╔══
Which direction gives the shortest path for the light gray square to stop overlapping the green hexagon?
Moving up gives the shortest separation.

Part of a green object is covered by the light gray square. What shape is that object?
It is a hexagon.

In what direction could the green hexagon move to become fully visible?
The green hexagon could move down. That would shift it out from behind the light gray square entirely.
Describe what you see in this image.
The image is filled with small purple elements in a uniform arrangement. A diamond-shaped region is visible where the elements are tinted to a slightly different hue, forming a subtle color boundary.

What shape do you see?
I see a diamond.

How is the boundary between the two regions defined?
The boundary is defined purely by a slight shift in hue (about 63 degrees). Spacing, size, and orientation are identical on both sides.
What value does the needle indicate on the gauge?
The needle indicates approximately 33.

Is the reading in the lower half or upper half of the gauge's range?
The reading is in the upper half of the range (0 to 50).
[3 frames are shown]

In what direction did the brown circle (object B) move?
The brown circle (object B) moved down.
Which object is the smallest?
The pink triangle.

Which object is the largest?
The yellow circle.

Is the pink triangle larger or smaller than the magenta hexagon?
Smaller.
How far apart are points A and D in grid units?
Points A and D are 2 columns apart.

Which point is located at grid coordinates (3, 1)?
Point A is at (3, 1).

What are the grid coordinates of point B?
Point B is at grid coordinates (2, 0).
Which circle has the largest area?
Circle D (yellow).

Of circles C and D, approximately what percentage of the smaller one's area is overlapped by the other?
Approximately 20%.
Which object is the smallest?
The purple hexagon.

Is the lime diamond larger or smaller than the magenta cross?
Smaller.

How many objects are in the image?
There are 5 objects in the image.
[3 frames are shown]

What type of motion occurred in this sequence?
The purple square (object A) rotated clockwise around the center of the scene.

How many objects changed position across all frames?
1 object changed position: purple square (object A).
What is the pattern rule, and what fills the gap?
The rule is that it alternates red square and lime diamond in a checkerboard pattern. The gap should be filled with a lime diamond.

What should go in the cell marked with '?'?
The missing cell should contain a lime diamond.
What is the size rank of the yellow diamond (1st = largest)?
╚══
> **Directive**
All records above must be set down exactly, please.

> **Right answer**
Which direction gives the shortest path for the light gray square to stop overlapping the green hexagon?
Moving up gives the shortest separation.

Part of a green object is covered by the light gray square. What shape is that object?
It is a hexagon.

In what direction could the green hexagon move to become fully visible?
The green hexagon could move down. That would shift it out from behind the light gray square entirely.
Describe what you see in this image.
The image is filled with small purple elements in a uniform arrangement. A diamond-shaped region is visible where the elements are tinted to a slightly different hue, forming a subtle color boundary.

What shape do you see?
I see a diamond.

How is the boundary between the two regions defined?
The boundary is defined purely by a slight shift in hue (about 63 degrees). Spacing, size, and orientation are identical on both sides.
What value does the needle indicate on the gauge?
The needle indicates approximately 33.

Is the reading in the lower half or upper half of the gauge's range?
The reading is in the upper half of the range (0 to 50).
[3 frames are shown]

In what direction did the brown circle (object B) move?
The brown circle (object B) moved down.
Which object is the smallest?
The pink triangle.

Which object is the largest?
The yellow circle.

Is the pink triangle larger or smaller than the magenta hexagon?
Smaller.
How far apart are points A and D in grid units?
Points A and D are 2 columns apart.

Which point is located at grid coordinates (3, 1)?
Point A is at (3, 1).

What are the grid coordinates of point B?
Point B is at grid coordinates (2, 0).
Which circle has the largest area?
Circle D (yellow).

Of circles C and D, approximately what percentage of the smaller one's area is overlapped by the other?
Approximately 20%.
Which object is the smallest?
The purple hexagon.

Is the lime diamond larger or smaller than the magenta cross?
Smaller.

How many objects are in the image?
There are 5 objects in the image.
[3 frames are shown]

What type of motion occurred in this sequence?
The purple square (object A) rotated clockwise around the center of the scene.

How many objects changed position across all frames?
1 object changed position: purple square (object A).
What is the pattern rule, and what fills the gap?
The rule is that it alternates red square and lime diamond in a checkerboard pattern. The gap should be filled with a lime diamond.

What should go in the cell marked with '?'?
The missing cell should contain a lime diamond.
What is the size rank of the yellow diamond (1st = largest)?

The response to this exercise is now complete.